Copy each line of the data below exactly, leaving out pictures.

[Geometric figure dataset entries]
┌──

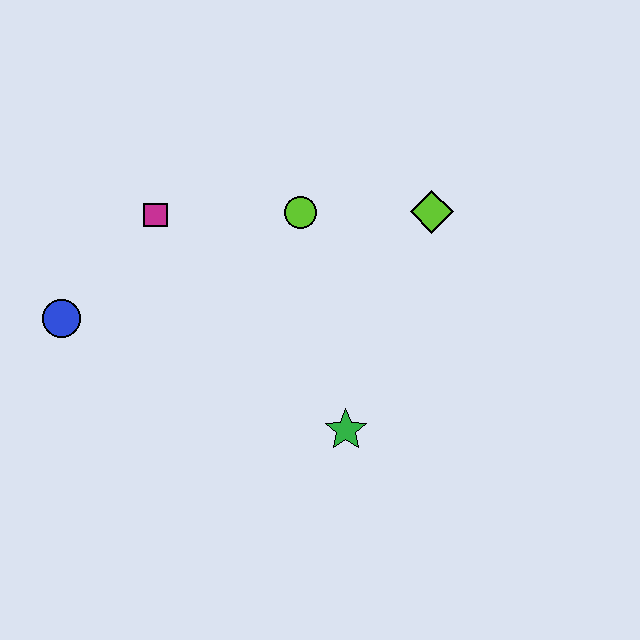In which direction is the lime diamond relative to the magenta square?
The lime diamond is to the right of the magenta square.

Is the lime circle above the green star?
Yes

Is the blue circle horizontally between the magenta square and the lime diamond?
No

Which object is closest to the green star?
The lime circle is closest to the green star.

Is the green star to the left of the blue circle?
No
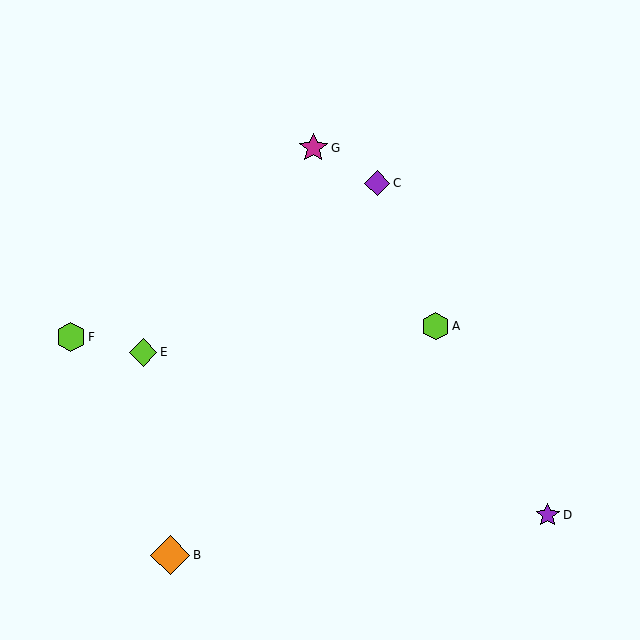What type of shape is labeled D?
Shape D is a purple star.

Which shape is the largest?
The orange diamond (labeled B) is the largest.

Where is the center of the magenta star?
The center of the magenta star is at (313, 148).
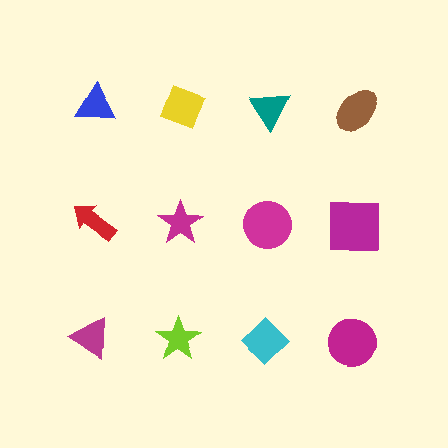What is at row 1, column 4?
A brown ellipse.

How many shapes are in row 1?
4 shapes.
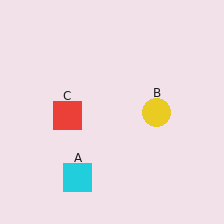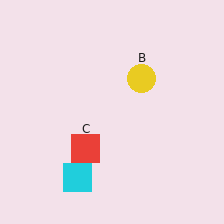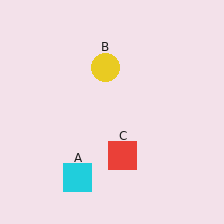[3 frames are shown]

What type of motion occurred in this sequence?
The yellow circle (object B), red square (object C) rotated counterclockwise around the center of the scene.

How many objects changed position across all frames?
2 objects changed position: yellow circle (object B), red square (object C).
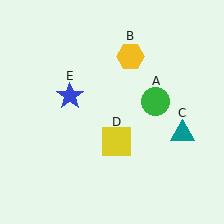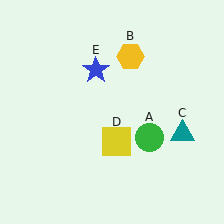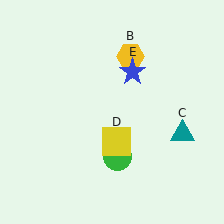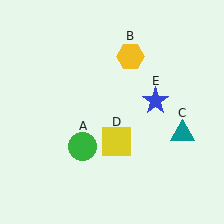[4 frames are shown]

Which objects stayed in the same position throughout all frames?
Yellow hexagon (object B) and teal triangle (object C) and yellow square (object D) remained stationary.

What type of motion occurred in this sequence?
The green circle (object A), blue star (object E) rotated clockwise around the center of the scene.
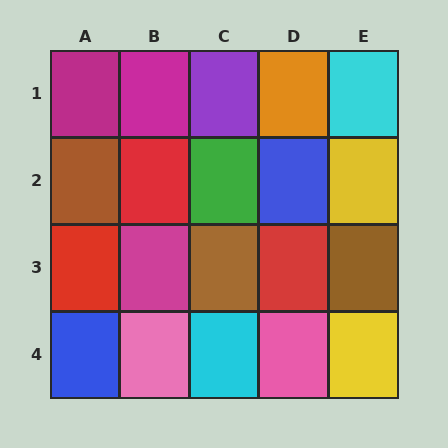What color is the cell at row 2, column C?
Green.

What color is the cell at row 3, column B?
Magenta.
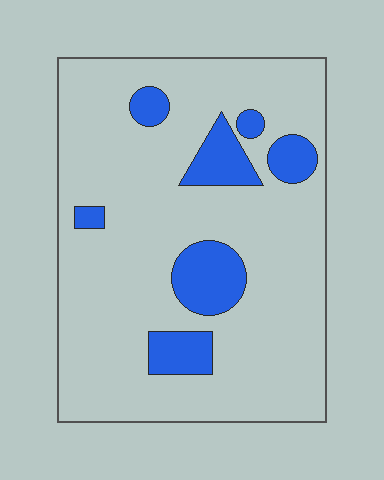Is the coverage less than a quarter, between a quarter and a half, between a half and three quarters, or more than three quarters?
Less than a quarter.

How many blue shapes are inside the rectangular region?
7.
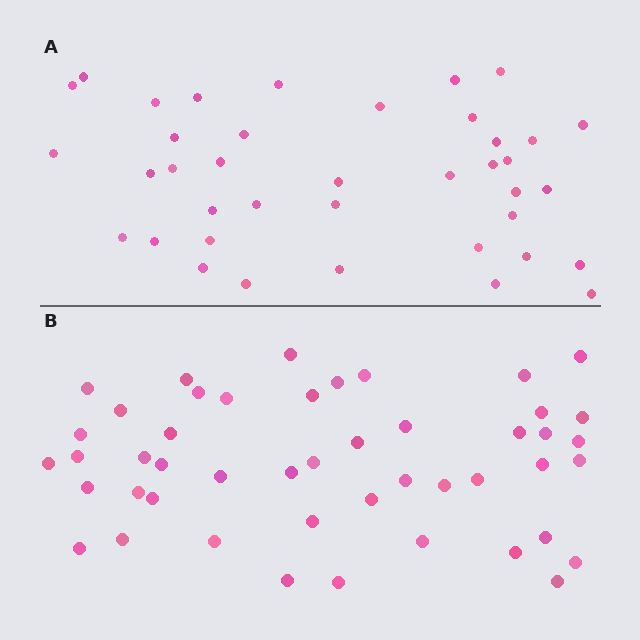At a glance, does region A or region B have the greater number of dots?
Region B (the bottom region) has more dots.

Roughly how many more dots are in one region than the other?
Region B has roughly 8 or so more dots than region A.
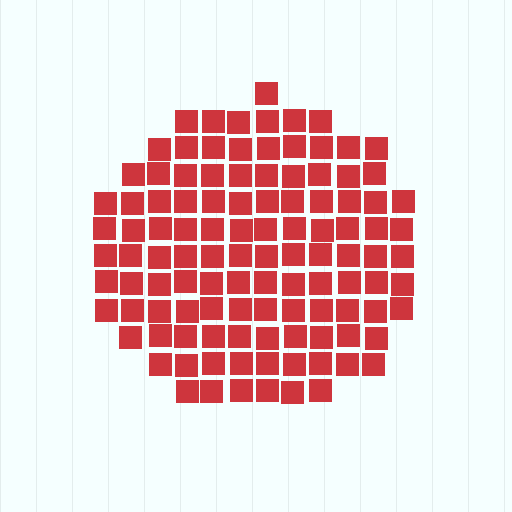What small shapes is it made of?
It is made of small squares.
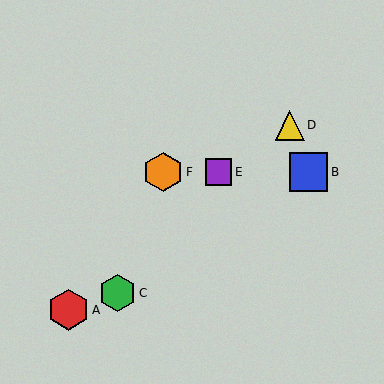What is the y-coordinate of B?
Object B is at y≈172.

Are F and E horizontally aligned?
Yes, both are at y≈172.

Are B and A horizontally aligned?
No, B is at y≈172 and A is at y≈310.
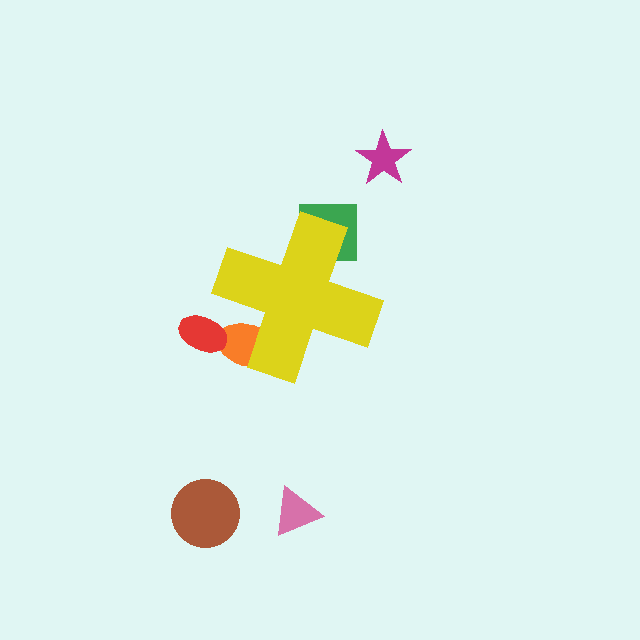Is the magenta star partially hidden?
No, the magenta star is fully visible.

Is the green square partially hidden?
Yes, the green square is partially hidden behind the yellow cross.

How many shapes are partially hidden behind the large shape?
2 shapes are partially hidden.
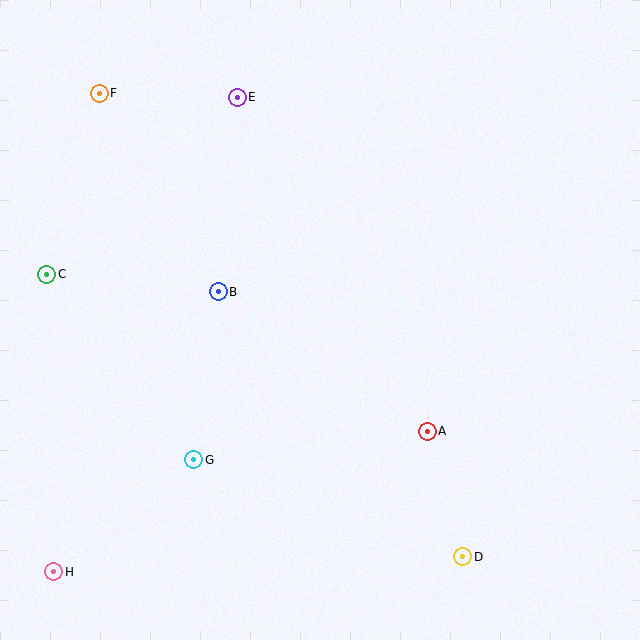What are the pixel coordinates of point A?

└──

> _Result of the task_
In which direction is the lime diamond relative to the magenta square?
The lime diamond is to the right of the magenta square.

Is the lime circle above the green star?
Yes

Is the blue circle horizontally between the magenta square and the lime diamond?
No

Which object is closest to the green star?
The lime circle is closest to the green star.

Is the green star to the left of the blue circle?
No
What type of shape is labeled D?
Shape D is a purple star.

Which shape is the largest?
The orange diamond (labeled B) is the largest.

Where is the center of the magenta star?
The center of the magenta star is at (313, 148).
What is at row 1, column 4?
A brown ellipse.

How many shapes are in row 1?
4 shapes.
[3 frames are shown]

What type of motion occurred in this sequence?
The yellow circle (object B), red square (object C) rotated counterclockwise around the center of the scene.

How many objects changed position across all frames?
2 objects changed position: yellow circle (object B), red square (object C).
[4 frames are shown]

Which objects stayed in the same position throughout all frames?
Yellow hexagon (object B) and teal triangle (object C) and yellow square (object D) remained stationary.

What type of motion occurred in this sequence?
The green circle (object A), blue star (object E) rotated clockwise around the center of the scene.
What color is the cell at row 2, column C?
Green.

What color is the cell at row 3, column B?
Magenta.
Is the coverage less than a quarter, between a quarter and a half, between a half and three quarters, or more than three quarters?
Less than a quarter.

How many blue shapes are inside the rectangular region?
7.
At a glance, does region A or region B have the greater number of dots?
Region B (the bottom region) has more dots.

Roughly how many more dots are in one region than the other?
Region B has roughly 8 or so more dots than region A.
What small shapes is it made of?
It is made of small squares.
What is the y-coordinate of B?
Object B is at y≈172.

Are F and E horizontally aligned?
Yes, both are at y≈172.

Are B and A horizontally aligned?
No, B is at y≈172 and A is at y≈310.
Is the magenta star partially hidden?
No, the magenta star is fully visible.

Is the green square partially hidden?
Yes, the green square is partially hidden behind the yellow cross.

How many shapes are partially hidden behind the large shape?
2 shapes are partially hidden.
What are the pixel coordinates of point A?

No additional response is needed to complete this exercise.